━━ RAW DATA
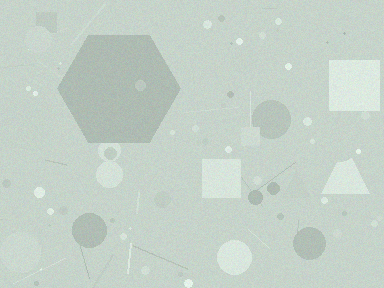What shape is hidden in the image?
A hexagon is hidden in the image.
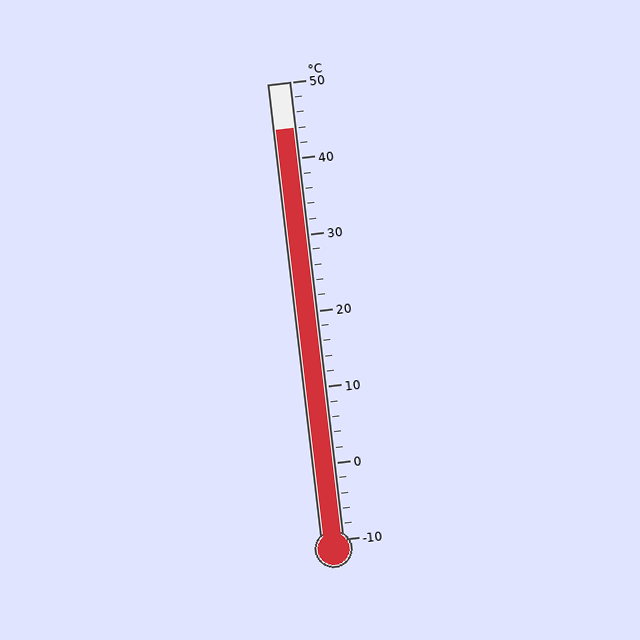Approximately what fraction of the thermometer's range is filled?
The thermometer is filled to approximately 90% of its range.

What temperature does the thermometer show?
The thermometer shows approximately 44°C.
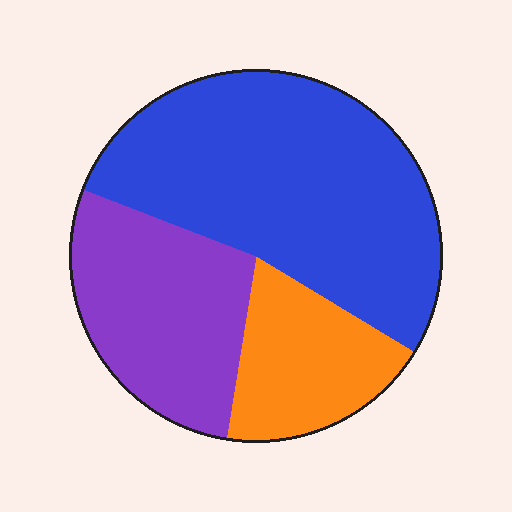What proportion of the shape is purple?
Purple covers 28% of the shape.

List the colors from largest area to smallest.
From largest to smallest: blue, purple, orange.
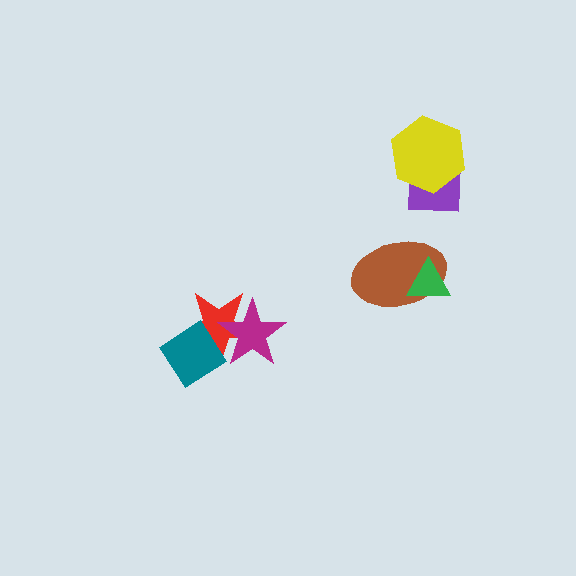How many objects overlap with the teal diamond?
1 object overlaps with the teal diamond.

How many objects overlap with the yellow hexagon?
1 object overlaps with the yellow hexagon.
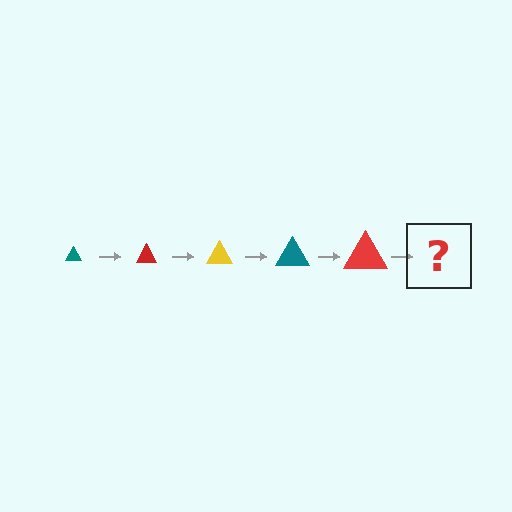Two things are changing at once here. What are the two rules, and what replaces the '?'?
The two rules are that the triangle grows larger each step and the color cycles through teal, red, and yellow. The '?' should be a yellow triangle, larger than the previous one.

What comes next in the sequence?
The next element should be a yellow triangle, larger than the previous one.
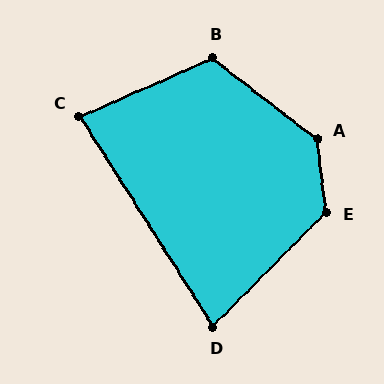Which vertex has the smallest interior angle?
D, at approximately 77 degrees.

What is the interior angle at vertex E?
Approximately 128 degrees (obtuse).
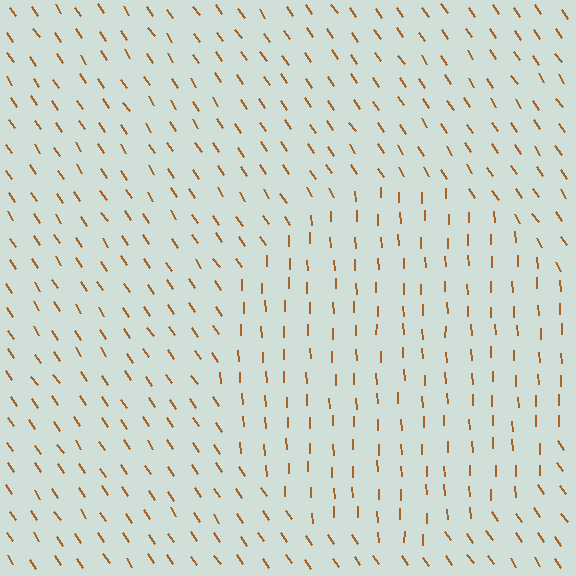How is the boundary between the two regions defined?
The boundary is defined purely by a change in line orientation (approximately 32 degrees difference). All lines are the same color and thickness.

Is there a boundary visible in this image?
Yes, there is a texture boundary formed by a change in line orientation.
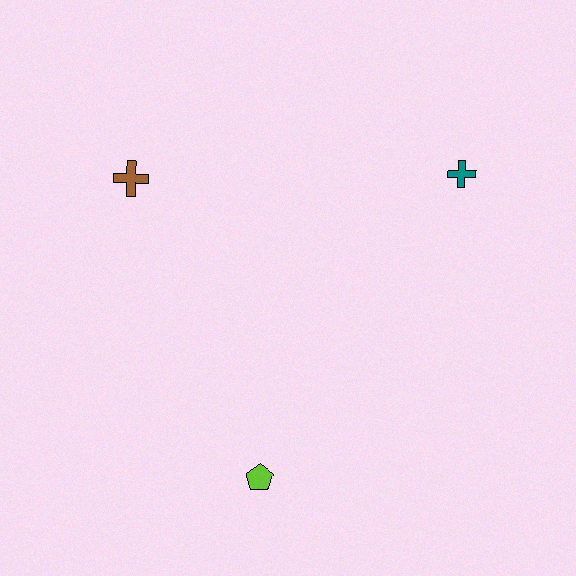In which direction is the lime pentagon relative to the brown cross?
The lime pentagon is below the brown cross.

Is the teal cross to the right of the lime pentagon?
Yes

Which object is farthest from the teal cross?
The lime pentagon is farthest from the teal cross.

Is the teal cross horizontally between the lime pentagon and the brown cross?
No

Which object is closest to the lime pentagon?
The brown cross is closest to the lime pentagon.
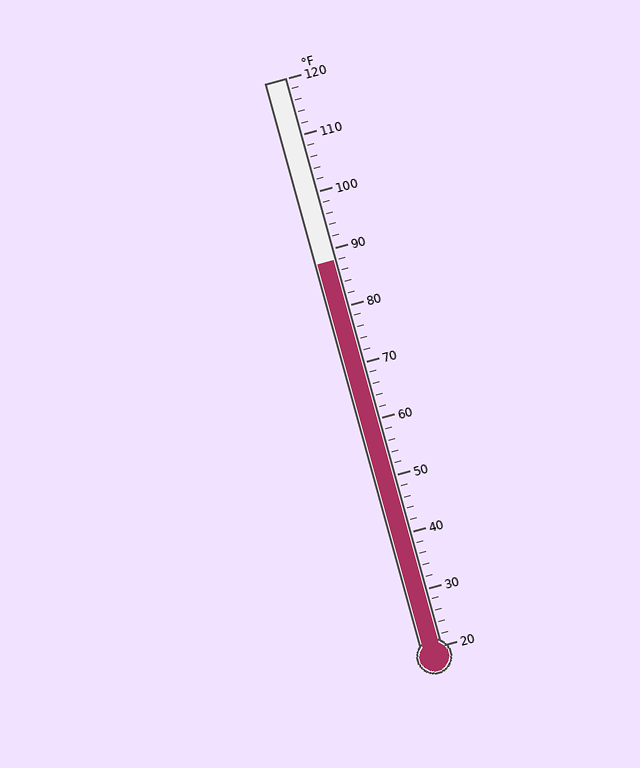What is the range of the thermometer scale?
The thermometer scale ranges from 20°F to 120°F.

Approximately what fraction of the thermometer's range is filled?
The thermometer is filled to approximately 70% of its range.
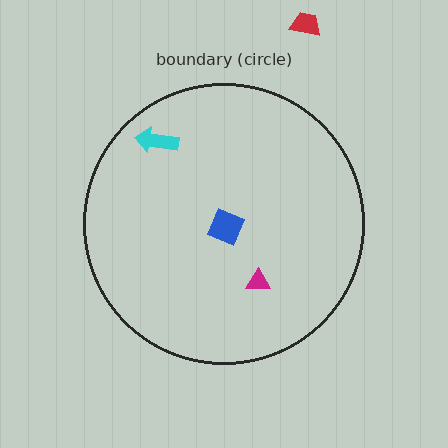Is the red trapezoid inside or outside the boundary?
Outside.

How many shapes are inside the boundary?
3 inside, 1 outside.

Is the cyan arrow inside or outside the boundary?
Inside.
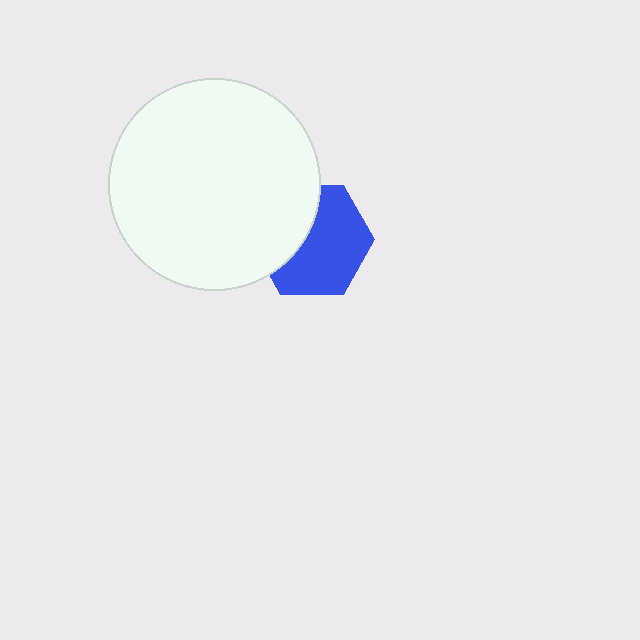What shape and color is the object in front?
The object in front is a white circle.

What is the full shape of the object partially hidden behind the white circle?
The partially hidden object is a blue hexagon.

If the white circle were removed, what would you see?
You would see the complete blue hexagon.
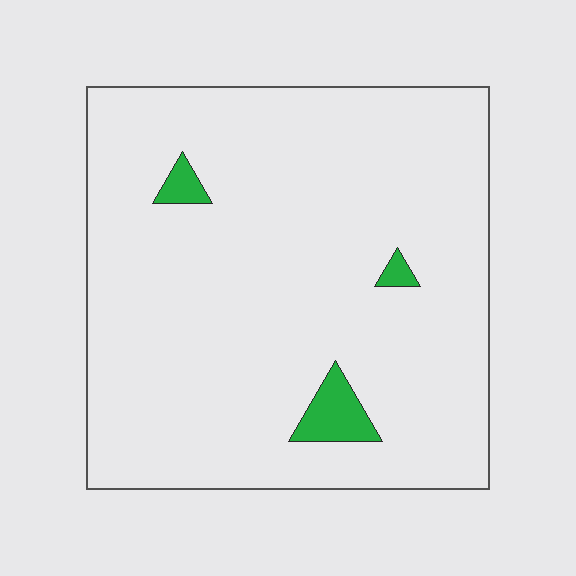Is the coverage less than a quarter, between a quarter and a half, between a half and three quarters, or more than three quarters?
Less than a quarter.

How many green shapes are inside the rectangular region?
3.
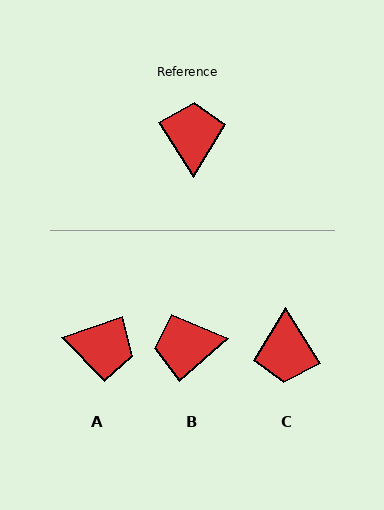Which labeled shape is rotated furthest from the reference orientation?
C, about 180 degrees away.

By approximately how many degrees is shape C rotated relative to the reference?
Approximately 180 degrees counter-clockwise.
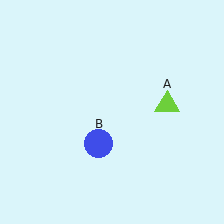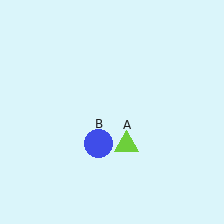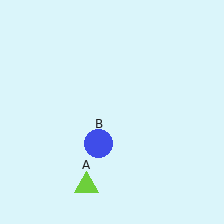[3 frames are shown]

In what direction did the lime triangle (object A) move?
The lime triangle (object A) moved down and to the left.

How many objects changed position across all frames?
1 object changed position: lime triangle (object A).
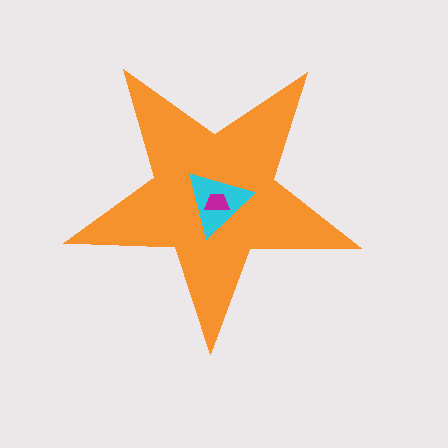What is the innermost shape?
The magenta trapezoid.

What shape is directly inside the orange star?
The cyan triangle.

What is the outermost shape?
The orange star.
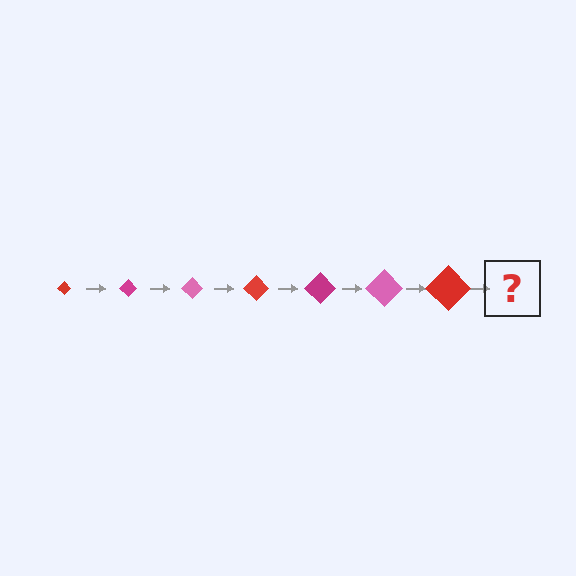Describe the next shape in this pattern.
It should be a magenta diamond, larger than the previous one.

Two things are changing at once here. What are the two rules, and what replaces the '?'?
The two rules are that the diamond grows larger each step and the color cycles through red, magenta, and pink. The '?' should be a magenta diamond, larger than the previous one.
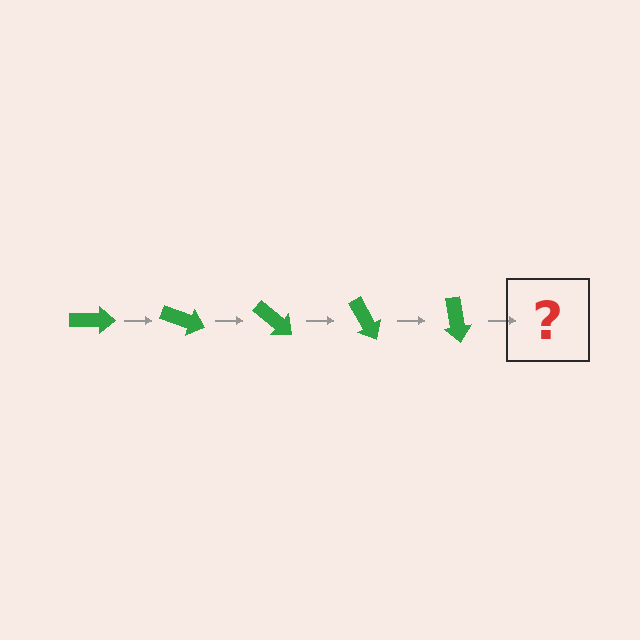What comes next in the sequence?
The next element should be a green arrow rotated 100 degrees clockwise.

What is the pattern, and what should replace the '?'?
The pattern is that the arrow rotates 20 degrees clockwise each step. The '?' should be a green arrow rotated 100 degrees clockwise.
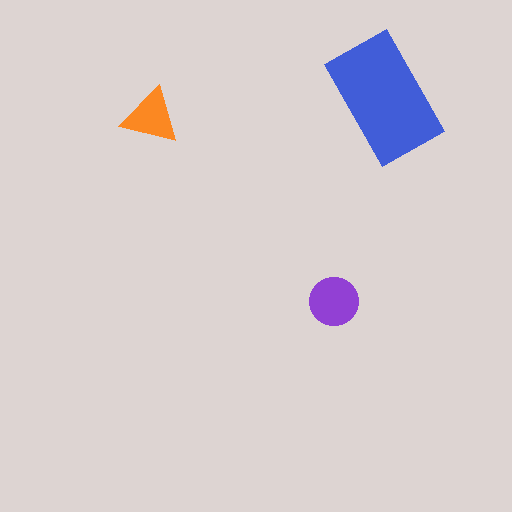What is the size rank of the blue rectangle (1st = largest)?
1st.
━━━━
SHORT TASK:
Could you repeat all of the material exactly? Pictures should not be copied.

ANSWER BELOW:
What shape is hidden in the image?
A hexagon is hidden in the image.
Approximately what fraction of the thermometer's range is filled?
The thermometer is filled to approximately 90% of its range.

What temperature does the thermometer show?
The thermometer shows approximately 44°C.
What proportion of the shape is purple?
Purple covers 28% of the shape.

List the colors from largest area to smallest.
From largest to smallest: blue, purple, orange.
How many objects overlap with the teal diamond?
1 object overlaps with the teal diamond.

How many objects overlap with the yellow hexagon?
1 object overlaps with the yellow hexagon.
Two things are changing at once here. What are the two rules, and what replaces the '?'?
The two rules are that the triangle grows larger each step and the color cycles through teal, red, and yellow. The '?' should be a yellow triangle, larger than the previous one.

What comes next in the sequence?
The next element should be a yellow triangle, larger than the previous one.
Which vertex has the smallest interior angle?
D, at approximately 77 degrees.

What is the interior angle at vertex E?
Approximately 128 degrees (obtuse).
How is the boundary between the two regions defined?
The boundary is defined purely by a change in line orientation (approximately 32 degrees difference). All lines are the same color and thickness.

Is there a boundary visible in this image?
Yes, there is a texture boundary formed by a change in line orientation.
In which direction is the lime pentagon relative to the brown cross?
The lime pentagon is below the brown cross.

Is the teal cross to the right of the lime pentagon?
Yes

Which object is farthest from the teal cross?
The lime pentagon is farthest from the teal cross.

Is the teal cross horizontally between the lime pentagon and the brown cross?
No

Which object is closest to the lime pentagon?
The brown cross is closest to the lime pentagon.
What is the range of the thermometer scale?
The thermometer scale ranges from 20°F to 120°F.

Approximately what fraction of the thermometer's range is filled?
The thermometer is filled to approximately 70% of its range.
Is the red trapezoid inside or outside the boundary?
Outside.

How many shapes are inside the boundary?
3 inside, 1 outside.

Is the cyan arrow inside or outside the boundary?
Inside.
What shape and color is the object in front?
The object in front is a white circle.

What is the full shape of the object partially hidden behind the white circle?
The partially hidden object is a blue hexagon.

If the white circle were removed, what would you see?
You would see the complete blue hexagon.
Is the coverage less than a quarter, between a quarter and a half, between a half and three quarters, or more than three quarters?
Less than a quarter.

How many green shapes are inside the rectangular region?
3.
Which labeled shape is rotated furthest from the reference orientation?
C, about 180 degrees away.

By approximately how many degrees is shape C rotated relative to the reference?
Approximately 180 degrees counter-clockwise.
[3 frames are shown]

In what direction did the lime triangle (object A) move?
The lime triangle (object A) moved down and to the left.

How many objects changed position across all frames?
1 object changed position: lime triangle (object A).
What is the innermost shape?
The magenta trapezoid.

What shape is directly inside the orange star?
The cyan triangle.

What is the outermost shape?
The orange star.
Describe the next shape in this pattern.
It should be a magenta diamond, larger than the previous one.

Two things are changing at once here. What are the two rules, and what replaces the '?'?
The two rules are that the diamond grows larger each step and the color cycles through red, magenta, and pink. The '?' should be a magenta diamond, larger than the previous one.
What comes next in the sequence?
The next element should be a green arrow rotated 100 degrees clockwise.

What is the pattern, and what should replace the '?'?
The pattern is that the arrow rotates 20 degrees clockwise each step. The '?' should be a green arrow rotated 100 degrees clockwise.
What is the size rank of the blue rectangle (1st = largest)?
1st.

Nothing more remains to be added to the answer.